* What to do
What is needed is an exact copy of the entries below, with every picture left out.
Data to process section start
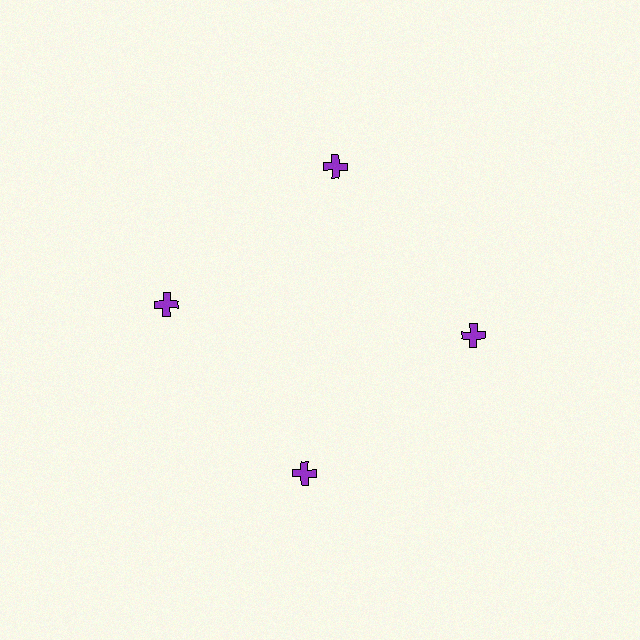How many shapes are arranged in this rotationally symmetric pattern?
There are 4 shapes, arranged in 4 groups of 1.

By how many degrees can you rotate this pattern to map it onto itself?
The pattern maps onto itself every 90 degrees of rotation.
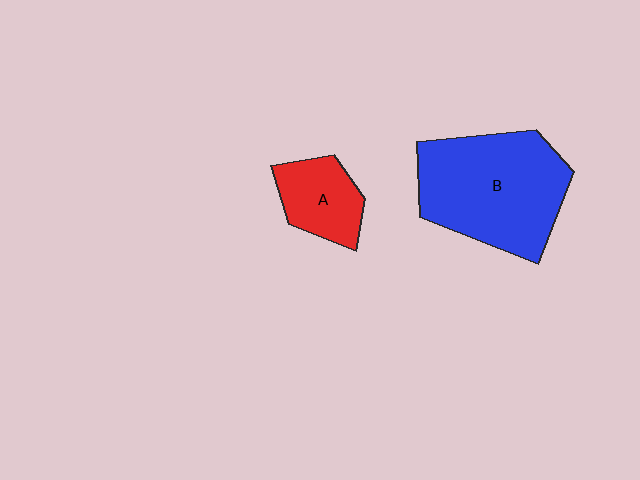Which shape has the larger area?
Shape B (blue).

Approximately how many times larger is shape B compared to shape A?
Approximately 2.5 times.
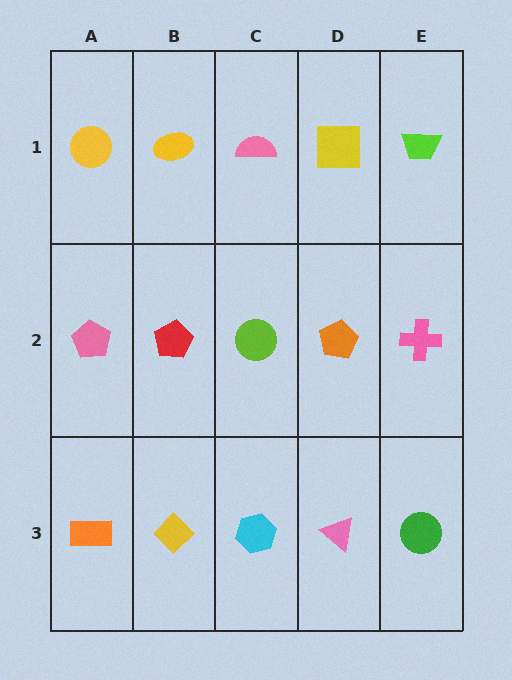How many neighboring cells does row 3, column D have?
3.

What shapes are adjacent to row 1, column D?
An orange pentagon (row 2, column D), a pink semicircle (row 1, column C), a lime trapezoid (row 1, column E).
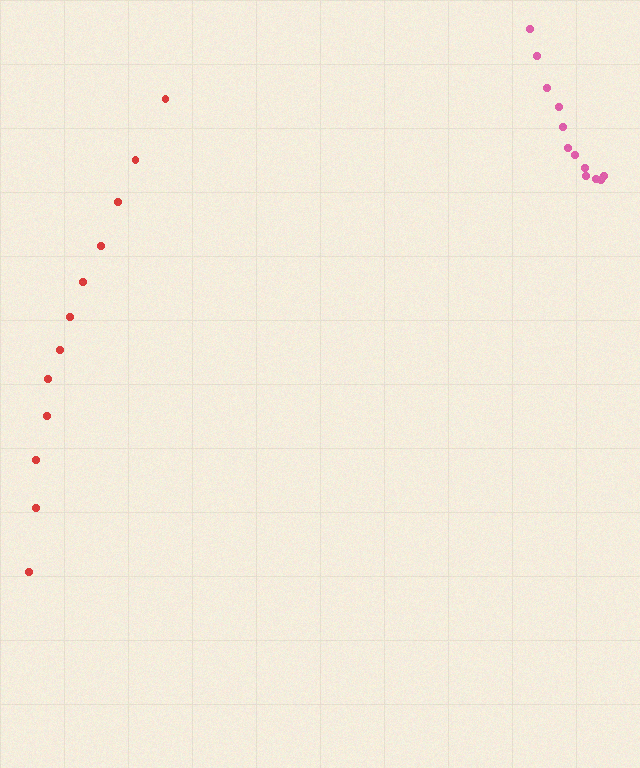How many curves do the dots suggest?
There are 2 distinct paths.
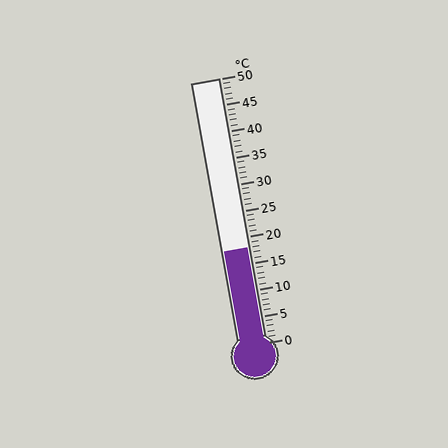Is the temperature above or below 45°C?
The temperature is below 45°C.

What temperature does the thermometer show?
The thermometer shows approximately 18°C.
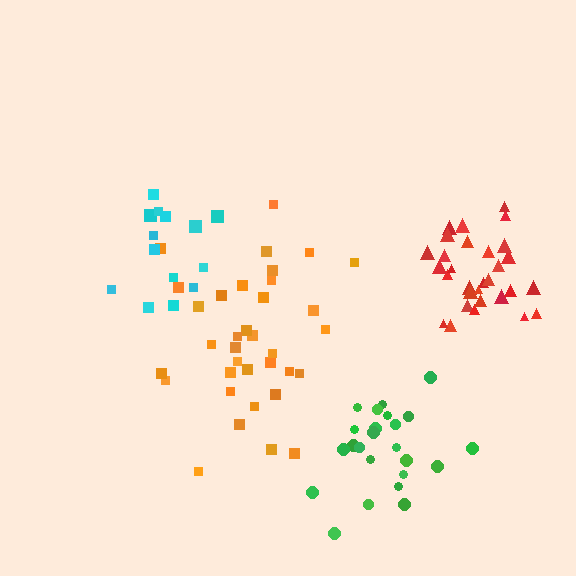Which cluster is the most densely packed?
Red.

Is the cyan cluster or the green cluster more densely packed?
Green.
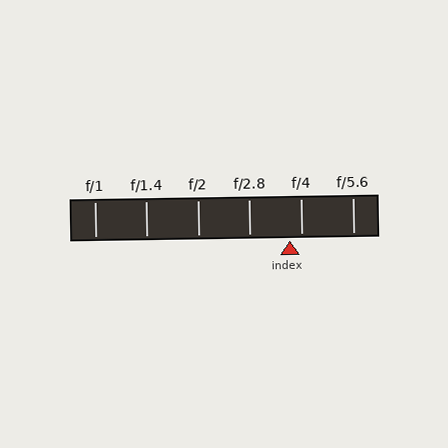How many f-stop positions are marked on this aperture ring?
There are 6 f-stop positions marked.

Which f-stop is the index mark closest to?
The index mark is closest to f/4.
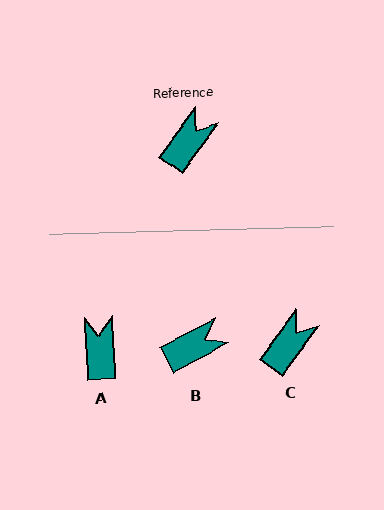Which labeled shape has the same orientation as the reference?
C.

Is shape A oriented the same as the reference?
No, it is off by about 39 degrees.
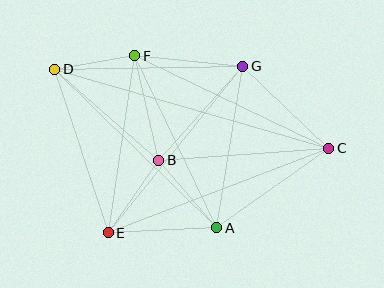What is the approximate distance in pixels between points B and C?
The distance between B and C is approximately 171 pixels.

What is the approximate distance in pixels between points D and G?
The distance between D and G is approximately 188 pixels.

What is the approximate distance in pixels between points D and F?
The distance between D and F is approximately 81 pixels.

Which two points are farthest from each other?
Points C and D are farthest from each other.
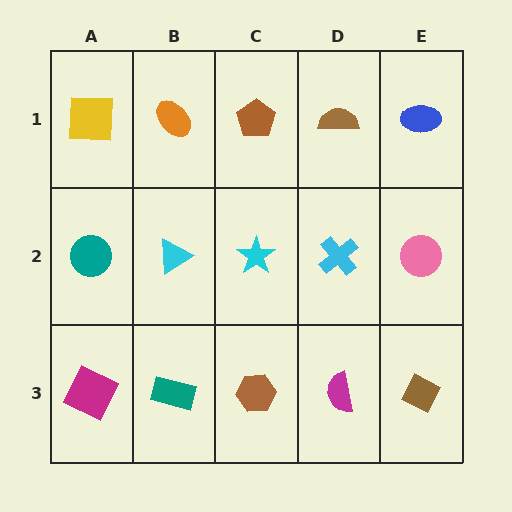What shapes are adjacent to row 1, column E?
A pink circle (row 2, column E), a brown semicircle (row 1, column D).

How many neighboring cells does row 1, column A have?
2.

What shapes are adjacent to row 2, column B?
An orange ellipse (row 1, column B), a teal rectangle (row 3, column B), a teal circle (row 2, column A), a cyan star (row 2, column C).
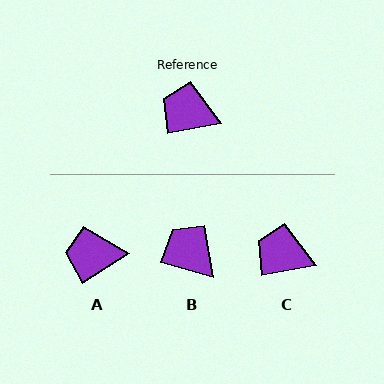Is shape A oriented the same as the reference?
No, it is off by about 22 degrees.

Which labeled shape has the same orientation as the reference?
C.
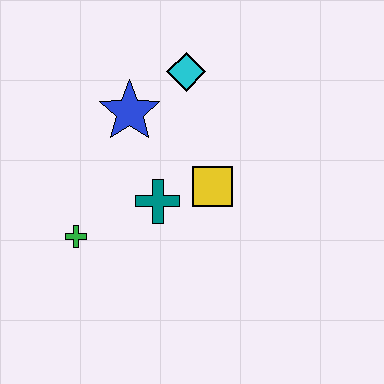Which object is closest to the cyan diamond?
The blue star is closest to the cyan diamond.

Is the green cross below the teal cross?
Yes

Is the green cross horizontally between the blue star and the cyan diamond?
No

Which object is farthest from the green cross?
The cyan diamond is farthest from the green cross.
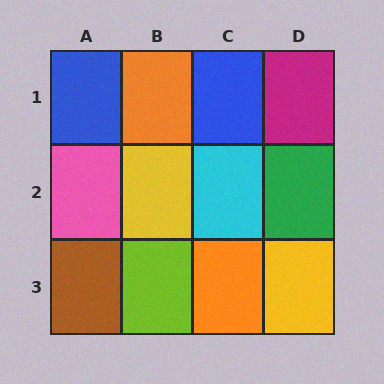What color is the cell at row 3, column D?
Yellow.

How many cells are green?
1 cell is green.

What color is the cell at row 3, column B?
Lime.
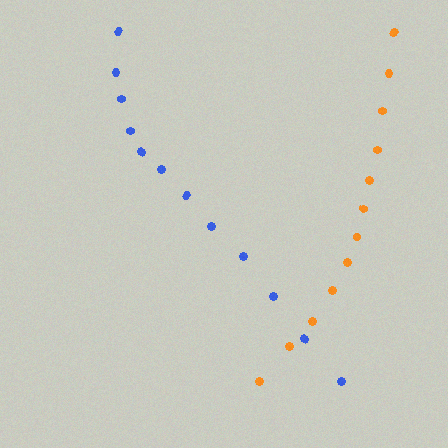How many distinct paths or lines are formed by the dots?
There are 2 distinct paths.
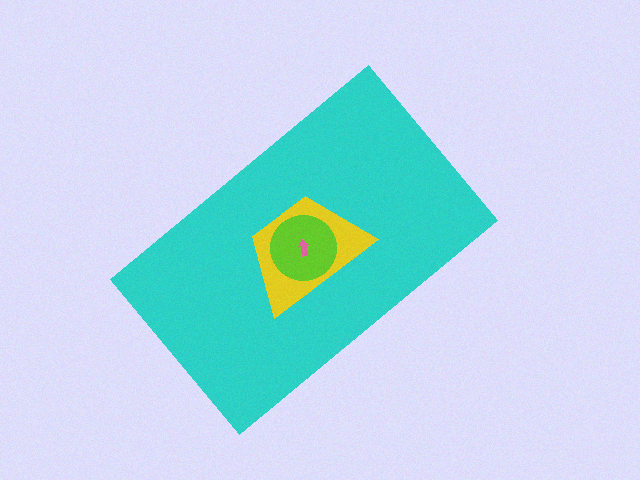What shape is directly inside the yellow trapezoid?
The lime circle.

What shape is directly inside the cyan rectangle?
The yellow trapezoid.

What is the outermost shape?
The cyan rectangle.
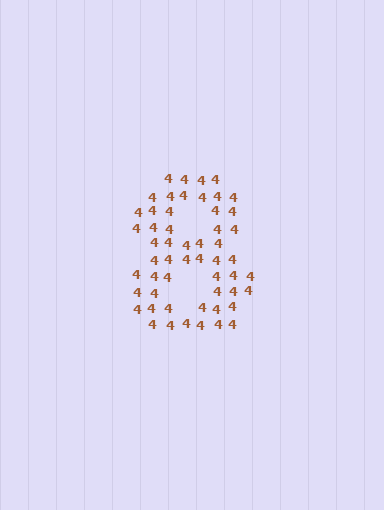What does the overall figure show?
The overall figure shows the digit 8.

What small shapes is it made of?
It is made of small digit 4's.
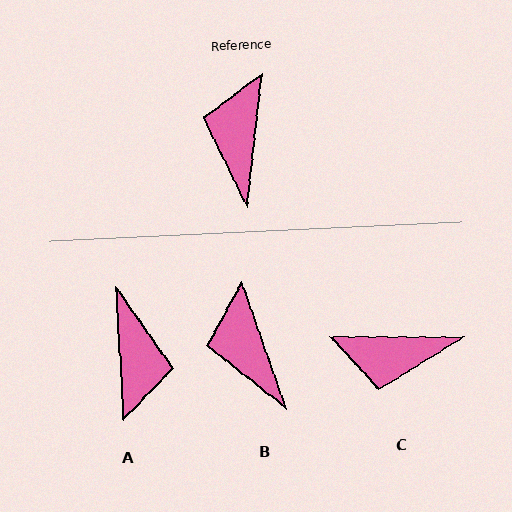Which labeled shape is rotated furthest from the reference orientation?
A, about 171 degrees away.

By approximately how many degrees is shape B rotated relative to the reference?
Approximately 25 degrees counter-clockwise.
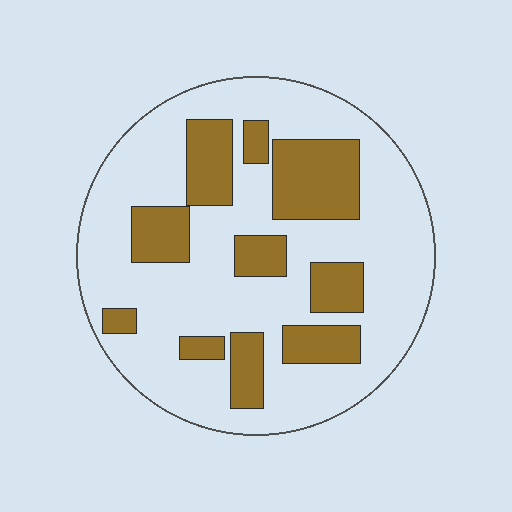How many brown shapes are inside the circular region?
10.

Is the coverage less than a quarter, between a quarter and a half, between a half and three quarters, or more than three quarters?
Between a quarter and a half.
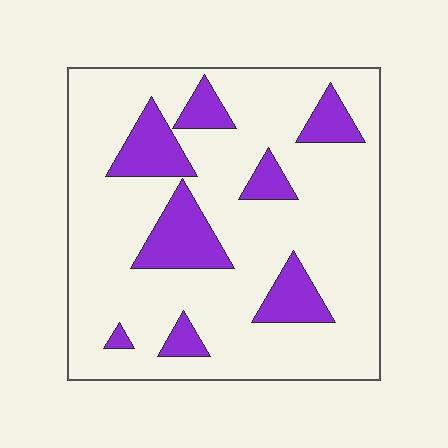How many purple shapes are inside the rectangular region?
8.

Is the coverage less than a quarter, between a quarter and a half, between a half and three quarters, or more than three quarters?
Less than a quarter.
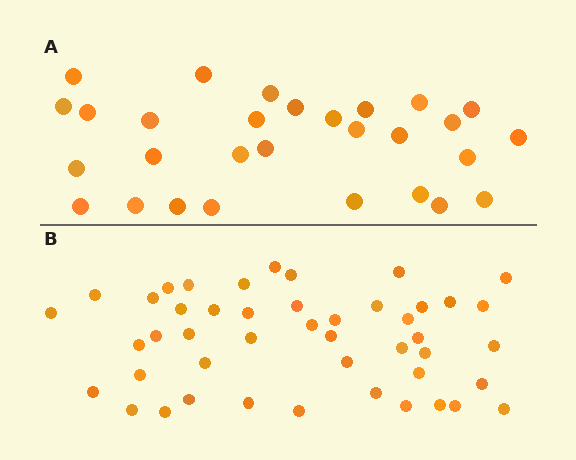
Data to process section end
* Answer space
How many shapes are arranged in this rotationally symmetric pattern?
There are 4 shapes, arranged in 4 groups of 1.

By how many degrees can you rotate this pattern to map it onto itself?
The pattern maps onto itself every 90 degrees of rotation.
Which shape has the larger area?
Shape B (blue).

Approximately how many times larger is shape B compared to shape A?
Approximately 2.5 times.
How many neighboring cells does row 3, column D have?
3.

What shapes are adjacent to row 1, column D?
An orange pentagon (row 2, column D), a pink semicircle (row 1, column C), a lime trapezoid (row 1, column E).
How many curves do the dots suggest?
There are 2 distinct paths.
Is the temperature above or below 45°C?
The temperature is below 45°C.

What temperature does the thermometer show?
The thermometer shows approximately 18°C.
Which cluster is the most densely packed?
Red.

Is the cyan cluster or the green cluster more densely packed?
Green.
How many f-stop positions are marked on this aperture ring?
There are 6 f-stop positions marked.

Which f-stop is the index mark closest to?
The index mark is closest to f/4.
Which labeled shape has the same orientation as the reference?
C.

Is shape A oriented the same as the reference?
No, it is off by about 39 degrees.
What is the approximate distance in pixels between points B and C?
The distance between B and C is approximately 171 pixels.

What is the approximate distance in pixels between points D and G?
The distance between D and G is approximately 188 pixels.

What is the approximate distance in pixels between points D and F?
The distance between D and F is approximately 81 pixels.

Which two points are farthest from each other?
Points C and D are farthest from each other.
What shapes are adjacent to row 1, column E?
A pink circle (row 2, column E), a brown semicircle (row 1, column D).

How many neighboring cells does row 1, column A have?
2.

What shapes are adjacent to row 2, column B?
An orange ellipse (row 1, column B), a teal rectangle (row 3, column B), a teal circle (row 2, column A), a cyan star (row 2, column C).
Is shape A oriented the same as the reference?
No, it is off by about 22 degrees.

Which labeled shape has the same orientation as the reference?
C.
Which object is closest to the cyan diamond?
The blue star is closest to the cyan diamond.

Is the green cross below the teal cross?
Yes

Is the green cross horizontally between the blue star and the cyan diamond?
No

Which object is farthest from the green cross?
The cyan diamond is farthest from the green cross.
What color is the cell at row 3, column D?
Yellow.

How many cells are green?
1 cell is green.

What color is the cell at row 3, column B?
Lime.
How many distinct paths or lines are formed by the dots?
There are 2 distinct paths.
What shape is directly inside the yellow trapezoid?
The lime circle.

What shape is directly inside the cyan rectangle?
The yellow trapezoid.

What is the outermost shape?
The cyan rectangle.
What does the overall figure show?
The overall figure shows the digit 8.

What small shapes is it made of?
It is made of small digit 4's.
Which labeled shape is rotated furthest from the reference orientation?
A, about 171 degrees away.

By approximately how many degrees is shape B rotated relative to the reference?
Approximately 25 degrees counter-clockwise.
How many brown shapes are inside the circular region?
10.

Is the coverage less than a quarter, between a quarter and a half, between a half and three quarters, or more than three quarters?
Between a quarter and a half.
How many purple shapes are inside the rectangular region?
8.

Is the coverage less than a quarter, between a quarter and a half, between a half and three quarters, or more than three quarters?
Less than a quarter.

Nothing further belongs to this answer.